Reproduce the lines below from the one that contains "Is the magenta line" through the end, inclusive, and add nothing.

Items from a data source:
:::
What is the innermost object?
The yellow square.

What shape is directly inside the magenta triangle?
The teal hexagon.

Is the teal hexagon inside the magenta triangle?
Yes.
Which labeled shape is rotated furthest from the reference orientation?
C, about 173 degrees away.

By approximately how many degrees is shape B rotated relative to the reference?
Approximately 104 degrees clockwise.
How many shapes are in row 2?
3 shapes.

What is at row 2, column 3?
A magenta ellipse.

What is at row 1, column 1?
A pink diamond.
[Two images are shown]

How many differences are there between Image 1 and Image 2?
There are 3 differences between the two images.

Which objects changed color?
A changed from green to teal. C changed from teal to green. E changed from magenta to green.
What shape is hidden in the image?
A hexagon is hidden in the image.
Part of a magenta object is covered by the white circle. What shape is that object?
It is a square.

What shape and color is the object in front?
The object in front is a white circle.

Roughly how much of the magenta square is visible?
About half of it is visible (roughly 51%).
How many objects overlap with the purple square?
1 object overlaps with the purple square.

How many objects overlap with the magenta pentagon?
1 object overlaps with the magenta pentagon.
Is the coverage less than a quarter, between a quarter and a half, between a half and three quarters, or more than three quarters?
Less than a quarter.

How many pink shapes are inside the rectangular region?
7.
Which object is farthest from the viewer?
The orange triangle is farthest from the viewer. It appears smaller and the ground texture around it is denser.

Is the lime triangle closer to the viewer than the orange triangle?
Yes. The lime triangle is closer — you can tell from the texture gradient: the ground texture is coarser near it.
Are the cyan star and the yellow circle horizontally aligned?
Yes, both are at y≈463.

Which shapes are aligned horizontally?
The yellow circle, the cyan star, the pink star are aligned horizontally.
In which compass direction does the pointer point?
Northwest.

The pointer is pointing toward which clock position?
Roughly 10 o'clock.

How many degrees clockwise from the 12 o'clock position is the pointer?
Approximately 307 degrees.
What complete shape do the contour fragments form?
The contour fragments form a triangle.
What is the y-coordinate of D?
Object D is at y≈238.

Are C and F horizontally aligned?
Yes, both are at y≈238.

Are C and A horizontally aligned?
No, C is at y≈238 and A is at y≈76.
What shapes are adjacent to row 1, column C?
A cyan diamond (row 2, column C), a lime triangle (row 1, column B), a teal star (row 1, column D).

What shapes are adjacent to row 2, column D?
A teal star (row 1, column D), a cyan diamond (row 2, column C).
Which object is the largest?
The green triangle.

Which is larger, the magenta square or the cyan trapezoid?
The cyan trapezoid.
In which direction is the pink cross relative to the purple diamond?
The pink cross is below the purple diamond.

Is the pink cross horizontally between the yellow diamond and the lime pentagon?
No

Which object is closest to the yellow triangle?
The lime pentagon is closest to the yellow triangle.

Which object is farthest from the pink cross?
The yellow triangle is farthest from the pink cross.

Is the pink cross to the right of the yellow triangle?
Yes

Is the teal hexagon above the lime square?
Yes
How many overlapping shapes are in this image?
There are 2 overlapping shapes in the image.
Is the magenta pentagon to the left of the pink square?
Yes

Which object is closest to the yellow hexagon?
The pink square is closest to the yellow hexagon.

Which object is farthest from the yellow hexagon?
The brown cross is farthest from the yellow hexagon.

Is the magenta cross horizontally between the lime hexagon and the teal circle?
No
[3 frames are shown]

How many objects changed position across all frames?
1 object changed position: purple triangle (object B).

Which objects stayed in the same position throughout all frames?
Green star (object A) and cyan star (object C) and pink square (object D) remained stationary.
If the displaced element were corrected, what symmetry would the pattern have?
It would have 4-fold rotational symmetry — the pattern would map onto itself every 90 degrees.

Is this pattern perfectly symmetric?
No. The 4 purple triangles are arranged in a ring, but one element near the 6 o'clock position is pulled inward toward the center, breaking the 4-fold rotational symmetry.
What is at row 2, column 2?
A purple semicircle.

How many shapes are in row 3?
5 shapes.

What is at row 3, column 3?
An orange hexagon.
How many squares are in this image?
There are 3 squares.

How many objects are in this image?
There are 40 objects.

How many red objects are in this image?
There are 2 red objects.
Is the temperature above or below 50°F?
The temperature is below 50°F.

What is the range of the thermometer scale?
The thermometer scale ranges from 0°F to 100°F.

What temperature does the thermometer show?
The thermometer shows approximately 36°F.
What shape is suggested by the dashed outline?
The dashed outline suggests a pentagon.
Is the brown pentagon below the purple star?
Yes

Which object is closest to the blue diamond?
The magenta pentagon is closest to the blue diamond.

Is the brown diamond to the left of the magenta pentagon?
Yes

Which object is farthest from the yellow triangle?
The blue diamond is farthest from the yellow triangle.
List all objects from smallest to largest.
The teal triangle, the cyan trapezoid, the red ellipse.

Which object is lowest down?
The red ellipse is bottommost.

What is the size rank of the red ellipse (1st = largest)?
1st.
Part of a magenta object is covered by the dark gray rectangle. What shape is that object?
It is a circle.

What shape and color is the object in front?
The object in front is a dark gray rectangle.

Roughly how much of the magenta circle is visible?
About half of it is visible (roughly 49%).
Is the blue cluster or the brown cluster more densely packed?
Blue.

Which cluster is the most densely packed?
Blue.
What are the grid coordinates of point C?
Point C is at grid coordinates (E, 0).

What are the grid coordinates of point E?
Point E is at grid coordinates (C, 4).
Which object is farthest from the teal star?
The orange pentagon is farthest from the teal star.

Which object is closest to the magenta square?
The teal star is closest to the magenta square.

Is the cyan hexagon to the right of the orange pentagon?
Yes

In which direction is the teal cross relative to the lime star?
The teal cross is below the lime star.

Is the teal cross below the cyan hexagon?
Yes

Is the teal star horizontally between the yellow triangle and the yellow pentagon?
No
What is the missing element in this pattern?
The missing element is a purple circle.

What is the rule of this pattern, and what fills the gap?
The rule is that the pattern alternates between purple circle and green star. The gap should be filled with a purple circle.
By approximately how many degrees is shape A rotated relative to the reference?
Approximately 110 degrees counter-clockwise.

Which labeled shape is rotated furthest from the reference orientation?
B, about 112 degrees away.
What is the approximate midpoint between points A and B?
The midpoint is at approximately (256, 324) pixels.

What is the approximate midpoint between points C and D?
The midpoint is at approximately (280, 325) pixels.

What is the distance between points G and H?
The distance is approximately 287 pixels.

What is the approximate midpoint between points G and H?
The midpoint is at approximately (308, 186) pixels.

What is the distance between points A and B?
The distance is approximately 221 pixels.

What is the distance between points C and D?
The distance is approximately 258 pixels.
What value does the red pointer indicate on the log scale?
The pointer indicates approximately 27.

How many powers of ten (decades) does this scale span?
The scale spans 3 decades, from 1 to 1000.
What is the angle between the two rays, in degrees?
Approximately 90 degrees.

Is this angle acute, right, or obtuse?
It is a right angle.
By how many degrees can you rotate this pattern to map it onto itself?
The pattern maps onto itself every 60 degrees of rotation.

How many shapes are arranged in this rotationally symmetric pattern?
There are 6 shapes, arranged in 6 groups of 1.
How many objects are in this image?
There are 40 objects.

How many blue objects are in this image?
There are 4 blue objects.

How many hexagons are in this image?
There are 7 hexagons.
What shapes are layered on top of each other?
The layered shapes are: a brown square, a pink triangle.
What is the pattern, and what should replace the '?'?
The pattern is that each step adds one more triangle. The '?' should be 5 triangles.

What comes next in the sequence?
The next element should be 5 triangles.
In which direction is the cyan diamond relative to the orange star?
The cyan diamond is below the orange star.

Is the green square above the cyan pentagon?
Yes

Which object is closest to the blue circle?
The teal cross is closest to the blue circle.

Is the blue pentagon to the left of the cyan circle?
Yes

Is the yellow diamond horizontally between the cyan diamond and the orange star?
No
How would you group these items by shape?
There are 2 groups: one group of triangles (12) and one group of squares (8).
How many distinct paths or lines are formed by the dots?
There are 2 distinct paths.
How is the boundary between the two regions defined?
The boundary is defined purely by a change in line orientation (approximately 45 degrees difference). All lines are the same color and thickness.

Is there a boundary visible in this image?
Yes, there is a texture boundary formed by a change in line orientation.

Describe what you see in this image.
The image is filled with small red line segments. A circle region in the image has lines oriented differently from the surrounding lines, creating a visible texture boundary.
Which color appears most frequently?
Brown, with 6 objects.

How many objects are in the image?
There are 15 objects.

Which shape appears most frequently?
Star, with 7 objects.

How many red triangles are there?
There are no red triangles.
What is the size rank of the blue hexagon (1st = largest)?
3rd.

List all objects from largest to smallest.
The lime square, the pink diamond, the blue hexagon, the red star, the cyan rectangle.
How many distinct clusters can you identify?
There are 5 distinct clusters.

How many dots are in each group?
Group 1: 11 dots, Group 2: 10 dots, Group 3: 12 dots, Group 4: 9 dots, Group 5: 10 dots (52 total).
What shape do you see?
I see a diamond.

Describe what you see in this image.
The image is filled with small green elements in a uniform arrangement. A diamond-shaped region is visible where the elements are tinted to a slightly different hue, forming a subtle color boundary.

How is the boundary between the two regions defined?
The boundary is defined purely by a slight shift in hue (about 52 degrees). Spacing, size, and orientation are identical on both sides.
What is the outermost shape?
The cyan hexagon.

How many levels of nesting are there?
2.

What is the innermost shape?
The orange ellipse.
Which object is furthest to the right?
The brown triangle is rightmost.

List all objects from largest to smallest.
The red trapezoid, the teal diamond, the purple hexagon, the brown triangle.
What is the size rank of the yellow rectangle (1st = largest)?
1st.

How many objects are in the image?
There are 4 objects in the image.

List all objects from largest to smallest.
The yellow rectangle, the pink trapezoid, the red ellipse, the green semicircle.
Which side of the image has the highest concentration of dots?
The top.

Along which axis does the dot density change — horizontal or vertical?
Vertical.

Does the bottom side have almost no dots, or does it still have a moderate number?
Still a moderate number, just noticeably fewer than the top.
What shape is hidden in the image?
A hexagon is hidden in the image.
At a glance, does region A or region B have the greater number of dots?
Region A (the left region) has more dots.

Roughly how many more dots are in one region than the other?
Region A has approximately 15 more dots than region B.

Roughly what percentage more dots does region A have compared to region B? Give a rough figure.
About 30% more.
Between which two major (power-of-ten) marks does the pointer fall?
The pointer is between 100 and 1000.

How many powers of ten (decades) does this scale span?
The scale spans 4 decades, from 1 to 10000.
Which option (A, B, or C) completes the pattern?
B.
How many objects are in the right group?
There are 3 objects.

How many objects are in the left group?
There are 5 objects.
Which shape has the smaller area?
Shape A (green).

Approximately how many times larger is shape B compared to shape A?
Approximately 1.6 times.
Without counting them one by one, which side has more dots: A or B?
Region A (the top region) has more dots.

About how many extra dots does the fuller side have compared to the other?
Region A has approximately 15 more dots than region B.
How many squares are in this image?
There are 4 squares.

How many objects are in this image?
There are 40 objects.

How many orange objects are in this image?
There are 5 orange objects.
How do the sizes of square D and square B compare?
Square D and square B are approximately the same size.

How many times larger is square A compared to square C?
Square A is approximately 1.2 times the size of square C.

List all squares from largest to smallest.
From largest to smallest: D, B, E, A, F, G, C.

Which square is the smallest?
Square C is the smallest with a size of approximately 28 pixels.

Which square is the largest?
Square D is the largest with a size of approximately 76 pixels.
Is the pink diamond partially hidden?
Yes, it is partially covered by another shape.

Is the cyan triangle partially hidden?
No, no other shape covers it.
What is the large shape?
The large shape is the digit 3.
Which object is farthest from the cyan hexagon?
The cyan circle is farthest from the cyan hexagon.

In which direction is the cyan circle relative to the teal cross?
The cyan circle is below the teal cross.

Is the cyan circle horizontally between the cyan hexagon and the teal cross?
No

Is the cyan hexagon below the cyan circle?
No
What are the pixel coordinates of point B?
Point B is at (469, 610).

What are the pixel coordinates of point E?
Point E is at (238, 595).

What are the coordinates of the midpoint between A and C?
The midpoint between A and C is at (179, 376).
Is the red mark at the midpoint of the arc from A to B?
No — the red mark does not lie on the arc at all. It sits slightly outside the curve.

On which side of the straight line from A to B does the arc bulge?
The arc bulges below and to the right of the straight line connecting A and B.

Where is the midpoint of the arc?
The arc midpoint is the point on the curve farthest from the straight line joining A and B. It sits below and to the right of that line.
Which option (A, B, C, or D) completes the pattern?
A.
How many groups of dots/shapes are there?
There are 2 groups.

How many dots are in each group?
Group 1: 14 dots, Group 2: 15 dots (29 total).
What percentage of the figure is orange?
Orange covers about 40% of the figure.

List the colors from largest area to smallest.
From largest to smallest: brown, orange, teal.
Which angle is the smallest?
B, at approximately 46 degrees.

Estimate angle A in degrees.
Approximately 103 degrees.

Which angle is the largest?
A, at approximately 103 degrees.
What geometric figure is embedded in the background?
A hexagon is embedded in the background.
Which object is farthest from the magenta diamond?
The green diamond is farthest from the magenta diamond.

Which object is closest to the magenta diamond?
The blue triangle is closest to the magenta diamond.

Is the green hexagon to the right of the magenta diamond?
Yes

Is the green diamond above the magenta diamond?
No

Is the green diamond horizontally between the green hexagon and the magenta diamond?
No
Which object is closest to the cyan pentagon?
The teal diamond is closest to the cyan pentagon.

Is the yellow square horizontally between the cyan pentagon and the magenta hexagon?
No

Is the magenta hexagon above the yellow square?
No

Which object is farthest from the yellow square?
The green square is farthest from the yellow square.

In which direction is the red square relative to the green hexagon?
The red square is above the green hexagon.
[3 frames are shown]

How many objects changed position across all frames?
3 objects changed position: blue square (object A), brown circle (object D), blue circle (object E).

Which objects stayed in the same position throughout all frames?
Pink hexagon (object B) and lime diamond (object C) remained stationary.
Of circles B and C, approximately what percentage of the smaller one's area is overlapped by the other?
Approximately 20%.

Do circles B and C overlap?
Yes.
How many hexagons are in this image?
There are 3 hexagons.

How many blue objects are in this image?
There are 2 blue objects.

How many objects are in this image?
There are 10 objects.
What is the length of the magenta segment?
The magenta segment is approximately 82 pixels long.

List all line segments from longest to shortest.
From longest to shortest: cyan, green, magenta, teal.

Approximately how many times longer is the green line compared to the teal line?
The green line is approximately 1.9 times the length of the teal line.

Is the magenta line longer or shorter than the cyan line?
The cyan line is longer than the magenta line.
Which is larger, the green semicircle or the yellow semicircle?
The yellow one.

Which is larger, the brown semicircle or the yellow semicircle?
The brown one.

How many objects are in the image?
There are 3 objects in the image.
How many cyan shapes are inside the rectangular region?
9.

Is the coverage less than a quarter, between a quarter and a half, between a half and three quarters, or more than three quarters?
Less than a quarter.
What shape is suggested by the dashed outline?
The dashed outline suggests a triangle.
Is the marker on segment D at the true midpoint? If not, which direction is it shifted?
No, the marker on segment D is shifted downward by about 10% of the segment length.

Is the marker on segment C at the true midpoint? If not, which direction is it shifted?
:::
Written reply —
Is the magenta line longer or shorter than the cyan line?
The cyan line is longer than the magenta line.
Which is larger, the green semicircle or the yellow semicircle?
The yellow one.

Which is larger, the brown semicircle or the yellow semicircle?
The brown one.

How many objects are in the image?
There are 3 objects in the image.
How many cyan shapes are inside the rectangular region?
9.

Is the coverage less than a quarter, between a quarter and a half, between a half and three quarters, or more than three quarters?
Less than a quarter.
What shape is suggested by the dashed outline?
The dashed outline suggests a triangle.
Is the marker on segment D at the true midpoint? If not, which direction is it shifted?
No, the marker on segment D is shifted downward by about 10% of the segment length.

Is the marker on segment C at the true midpoint? If not, which direction is it shifted?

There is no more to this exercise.